** START **

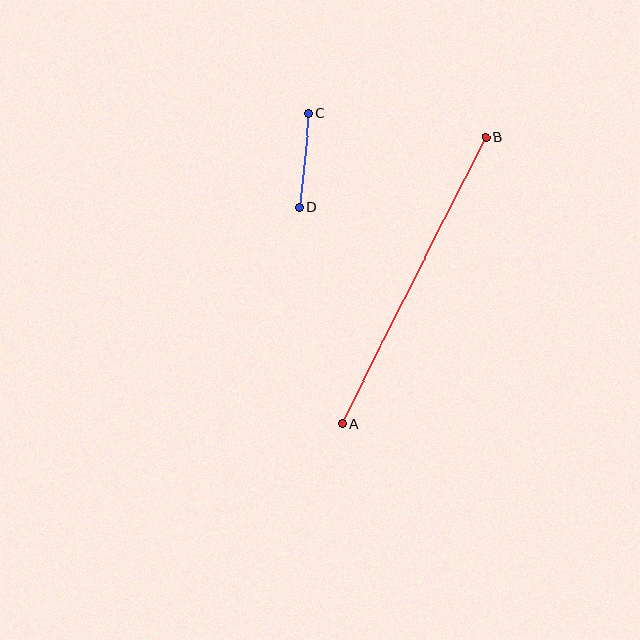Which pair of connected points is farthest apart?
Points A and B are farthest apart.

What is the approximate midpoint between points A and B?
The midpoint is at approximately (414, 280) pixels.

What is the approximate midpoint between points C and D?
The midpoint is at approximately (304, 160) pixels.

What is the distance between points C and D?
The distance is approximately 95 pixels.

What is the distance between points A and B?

** END **

Exercise aim |
Repeat the line containing "What is the distance between points C and D?" and all subsequent lines through the final line of the data, exactly and with no others.

Task solution |
What is the distance between points C and D?
The distance is approximately 95 pixels.

What is the distance between points A and B?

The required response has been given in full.